## SUPPLIED DATA
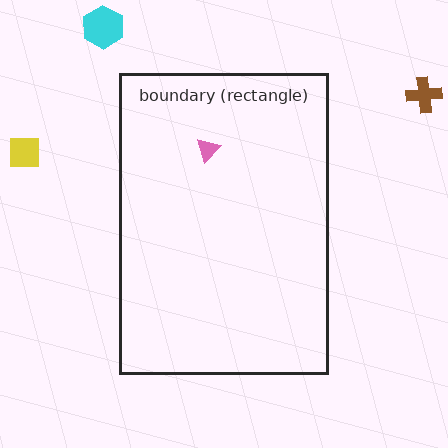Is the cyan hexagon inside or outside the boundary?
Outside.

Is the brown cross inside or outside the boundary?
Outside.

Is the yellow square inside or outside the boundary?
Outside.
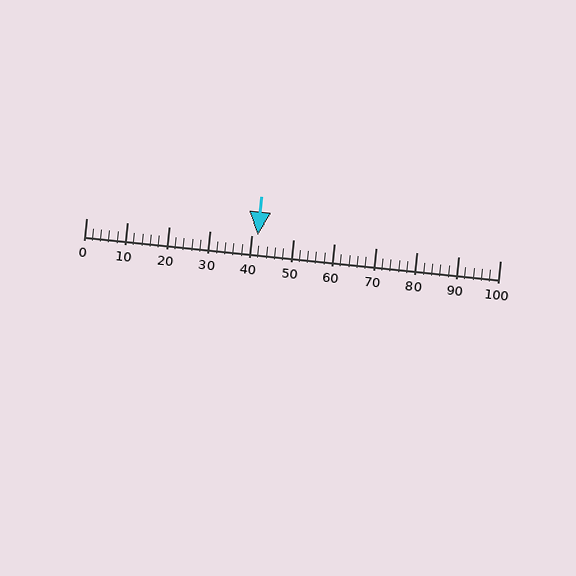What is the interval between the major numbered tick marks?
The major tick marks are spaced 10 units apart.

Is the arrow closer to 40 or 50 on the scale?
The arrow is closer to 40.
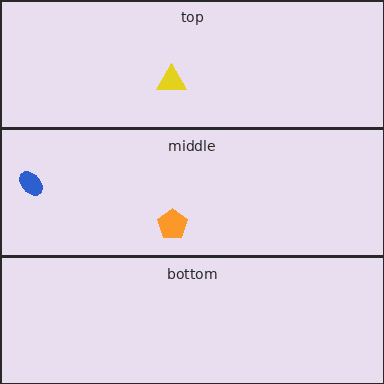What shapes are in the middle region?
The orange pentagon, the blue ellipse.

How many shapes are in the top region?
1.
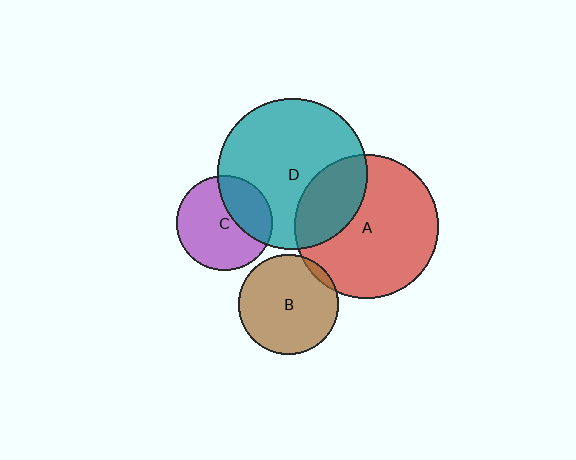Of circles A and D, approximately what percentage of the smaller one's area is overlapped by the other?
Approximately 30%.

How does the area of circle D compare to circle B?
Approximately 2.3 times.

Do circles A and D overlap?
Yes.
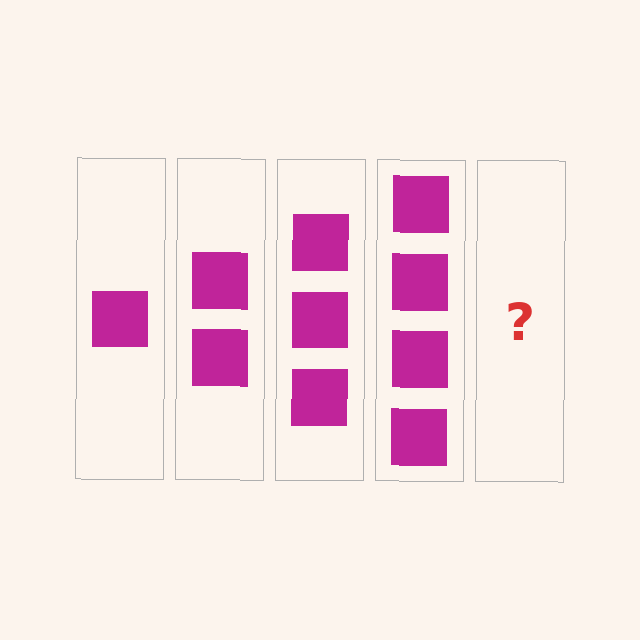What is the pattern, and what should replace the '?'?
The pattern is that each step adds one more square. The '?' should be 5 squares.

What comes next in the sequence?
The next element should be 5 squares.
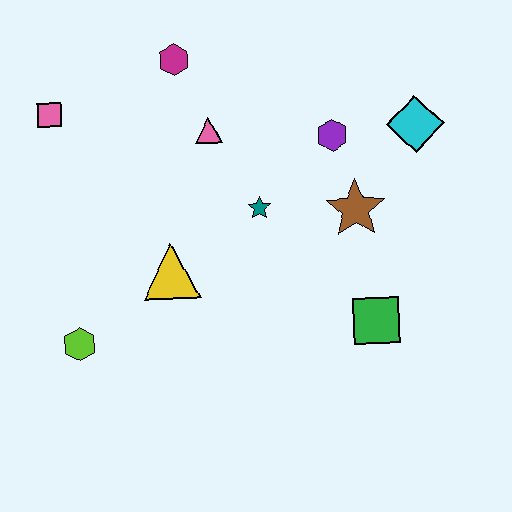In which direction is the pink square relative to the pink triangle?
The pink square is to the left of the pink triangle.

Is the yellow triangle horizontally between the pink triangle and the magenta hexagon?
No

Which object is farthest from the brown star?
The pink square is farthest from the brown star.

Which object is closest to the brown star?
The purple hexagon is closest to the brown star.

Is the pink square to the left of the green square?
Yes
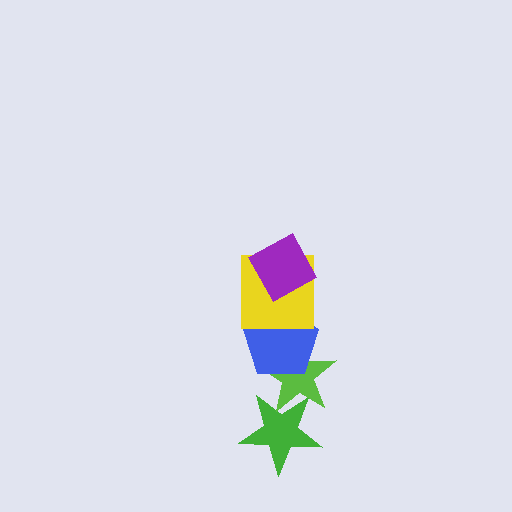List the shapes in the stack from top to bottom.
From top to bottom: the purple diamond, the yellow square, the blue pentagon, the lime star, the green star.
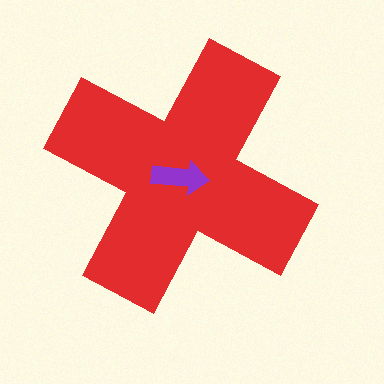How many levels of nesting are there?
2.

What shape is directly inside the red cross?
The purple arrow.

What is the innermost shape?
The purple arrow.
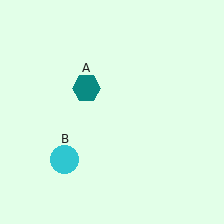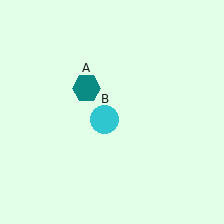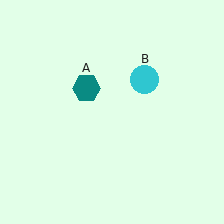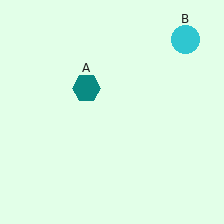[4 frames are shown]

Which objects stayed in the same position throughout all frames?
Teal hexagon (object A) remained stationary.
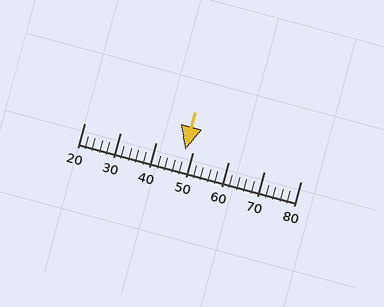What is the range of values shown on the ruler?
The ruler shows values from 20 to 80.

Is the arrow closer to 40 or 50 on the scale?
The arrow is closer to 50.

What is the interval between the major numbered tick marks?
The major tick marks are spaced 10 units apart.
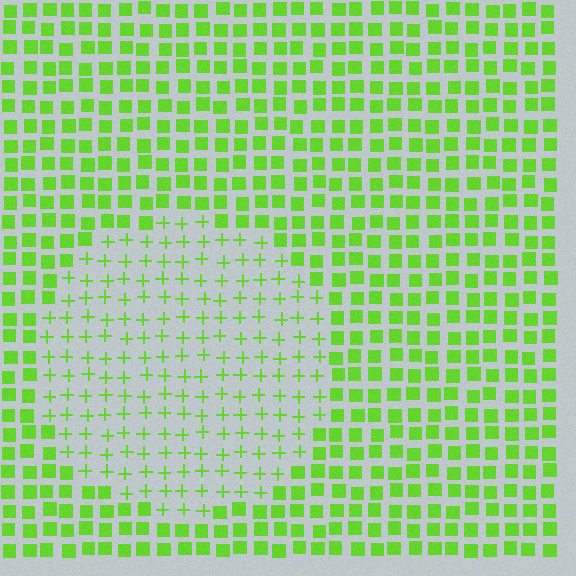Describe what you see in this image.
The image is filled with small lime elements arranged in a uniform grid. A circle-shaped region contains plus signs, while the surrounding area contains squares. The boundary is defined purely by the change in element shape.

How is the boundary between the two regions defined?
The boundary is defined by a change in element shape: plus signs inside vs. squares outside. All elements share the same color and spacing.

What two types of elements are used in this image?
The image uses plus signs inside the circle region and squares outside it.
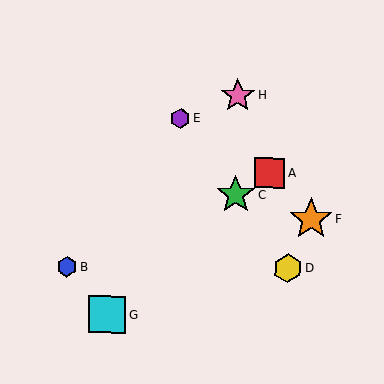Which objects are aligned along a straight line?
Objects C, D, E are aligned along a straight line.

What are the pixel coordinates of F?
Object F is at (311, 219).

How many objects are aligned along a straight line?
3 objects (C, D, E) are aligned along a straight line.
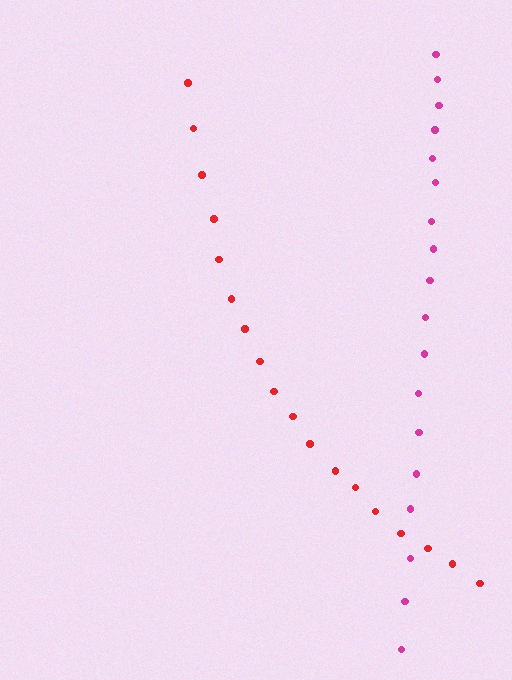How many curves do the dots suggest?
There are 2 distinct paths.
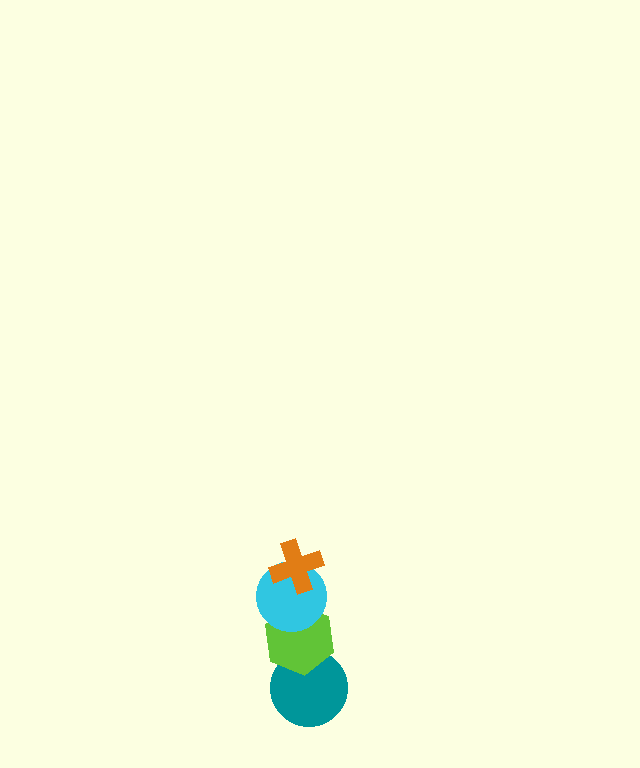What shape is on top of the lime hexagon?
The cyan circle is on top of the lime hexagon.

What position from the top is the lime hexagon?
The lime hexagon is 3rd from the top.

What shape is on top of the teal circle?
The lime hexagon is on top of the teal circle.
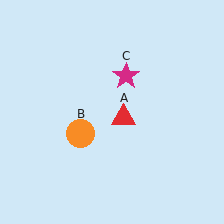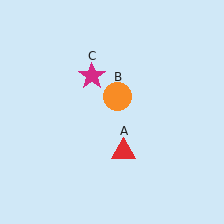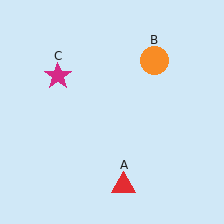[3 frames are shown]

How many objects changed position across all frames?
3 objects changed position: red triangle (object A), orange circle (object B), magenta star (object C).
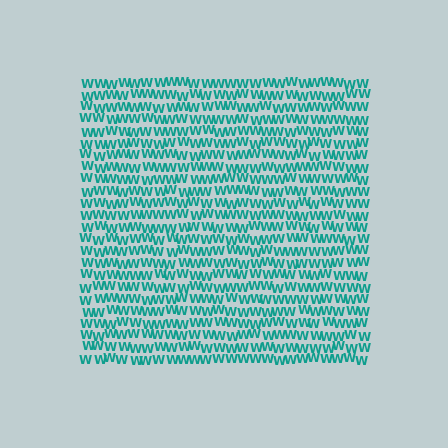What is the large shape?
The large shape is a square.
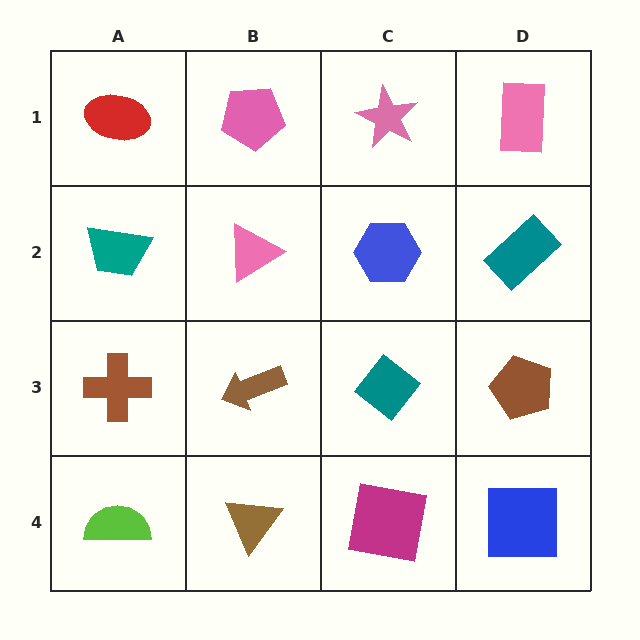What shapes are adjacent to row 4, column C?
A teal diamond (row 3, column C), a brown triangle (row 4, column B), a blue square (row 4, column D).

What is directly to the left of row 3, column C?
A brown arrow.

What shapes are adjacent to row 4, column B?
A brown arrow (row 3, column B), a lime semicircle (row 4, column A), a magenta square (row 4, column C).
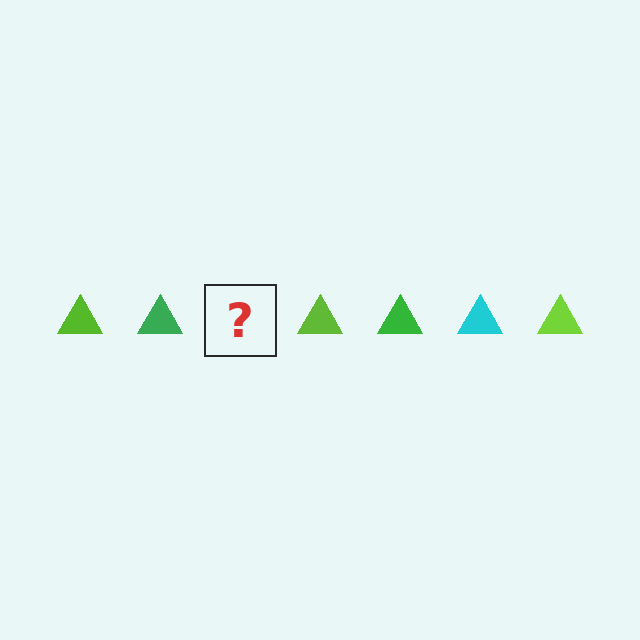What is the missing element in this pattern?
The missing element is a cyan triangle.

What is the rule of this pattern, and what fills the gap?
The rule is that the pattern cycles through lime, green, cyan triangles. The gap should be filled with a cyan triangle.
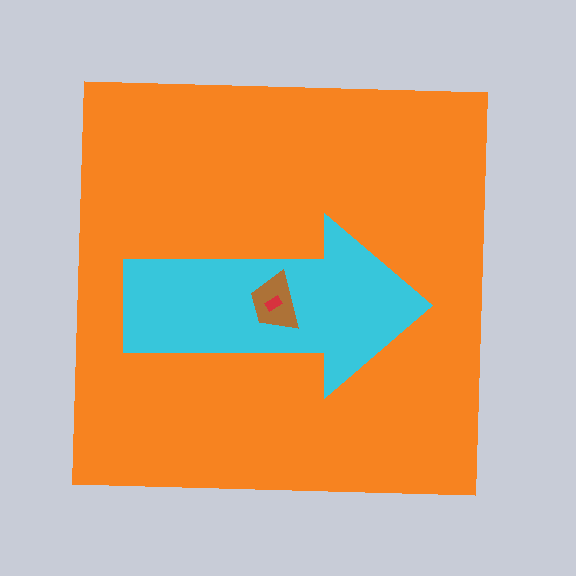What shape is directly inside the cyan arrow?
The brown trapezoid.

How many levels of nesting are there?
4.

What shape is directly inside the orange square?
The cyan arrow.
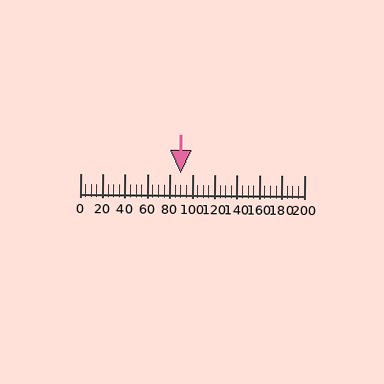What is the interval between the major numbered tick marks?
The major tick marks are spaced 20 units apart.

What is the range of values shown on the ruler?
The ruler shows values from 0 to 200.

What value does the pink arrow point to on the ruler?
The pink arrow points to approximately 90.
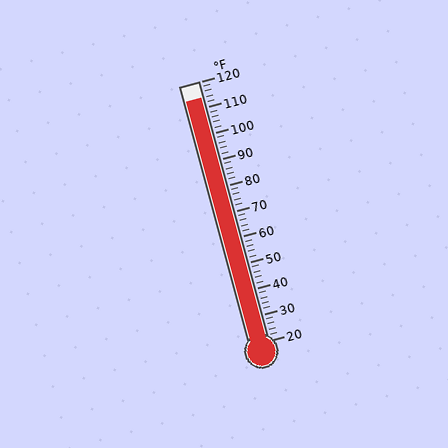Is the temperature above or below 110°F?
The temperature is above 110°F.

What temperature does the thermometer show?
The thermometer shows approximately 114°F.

## EXERCISE REQUIREMENTS
Repeat the material above verbatim, with no pictures in the output.

## SOLUTION TO THE PROBLEM
Is the cyan hexagon inside or outside the boundary?
Outside.

Is the brown cross inside or outside the boundary?
Outside.

Is the yellow square inside or outside the boundary?
Outside.
What is the interval between the major numbered tick marks?
The major tick marks are spaced 10 units apart.

Is the arrow closer to 40 or 50 on the scale?
The arrow is closer to 40.
What shapes are in the middle region?
The orange pentagon, the blue ellipse.

How many shapes are in the top region?
1.
Of circles A and D, approximately what percentage of the smaller one's area is overlapped by the other?
Approximately 30%.

How does the area of circle D compare to circle B?
Approximately 2.3 times.

Do circles A and D overlap?
Yes.
What is the pattern, and what should replace the '?'?
The pattern is that each step adds one more square. The '?' should be 5 squares.

What comes next in the sequence?
The next element should be 5 squares.
In which direction is the pink square relative to the pink triangle?
The pink square is to the left of the pink triangle.

Is the yellow triangle horizontally between the pink triangle and the magenta hexagon?
No

Which object is farthest from the brown star?
The pink square is farthest from the brown star.

Which object is closest to the brown star?
The purple hexagon is closest to the brown star.

Is the pink square to the left of the green square?
Yes
List the shapes in the stack from top to bottom.
From top to bottom: the purple diamond, the yellow square, the blue pentagon, the lime star, the green star.
How many levels of nesting are there?
2.

What shape is directly inside the red cross?
The purple arrow.

What is the innermost shape?
The purple arrow.
[4 frames are shown]

Which objects stayed in the same position throughout all frames?
Teal hexagon (object A) remained stationary.
What is the range of values shown on the ruler?
The ruler shows values from 20 to 80.

Is the arrow closer to 40 or 50 on the scale?
The arrow is closer to 50.

What is the interval between the major numbered tick marks?
The major tick marks are spaced 10 units apart.
Describe what you see in this image.
The image is filled with small lime elements arranged in a uniform grid. A circle-shaped region contains plus signs, while the surrounding area contains squares. The boundary is defined purely by the change in element shape.

How is the boundary between the two regions defined?
The boundary is defined by a change in element shape: plus signs inside vs. squares outside. All elements share the same color and spacing.

What two types of elements are used in this image?
The image uses plus signs inside the circle region and squares outside it.
Which objects are aligned along a straight line?
Objects C, D, E are aligned along a straight line.

What are the pixel coordinates of F?
Object F is at (311, 219).

How many objects are aligned along a straight line?
3 objects (C, D, E) are aligned along a straight line.
How many curves do the dots suggest?
There are 2 distinct paths.
What shape is on top of the lime hexagon?
The cyan circle is on top of the lime hexagon.

What position from the top is the lime hexagon?
The lime hexagon is 3rd from the top.

What shape is on top of the teal circle?
The lime hexagon is on top of the teal circle.
[3 frames are shown]

How many objects changed position across all frames?
3 objects changed position: red triangle (object A), orange circle (object B), magenta star (object C).
What is the large shape?
The large shape is a square.
What shapes are adjacent to row 4, column C?
A teal diamond (row 3, column C), a brown triangle (row 4, column B), a blue square (row 4, column D).

What is directly to the left of row 3, column C?
A brown arrow.

What shapes are adjacent to row 4, column B?
A brown arrow (row 3, column B), a lime semicircle (row 4, column A), a magenta square (row 4, column C).
What is the missing element in this pattern?
The missing element is a cyan triangle.

What is the rule of this pattern, and what fills the gap?
The rule is that the pattern cycles through lime, green, cyan triangles. The gap should be filled with a cyan triangle.
What shape is directly inside the cyan arrow?
The brown trapezoid.

How many levels of nesting are there?
4.

What shape is directly inside the orange square?
The cyan arrow.
What is the interval between the major numbered tick marks?
The major tick marks are spaced 20 units apart.

What is the range of values shown on the ruler?
The ruler shows values from 0 to 200.

What value does the pink arrow point to on the ruler?
The pink arrow points to approximately 90.
Is the temperature above or below 110°F?
The temperature is above 110°F.

What temperature does the thermometer show?
The thermometer shows approximately 114°F.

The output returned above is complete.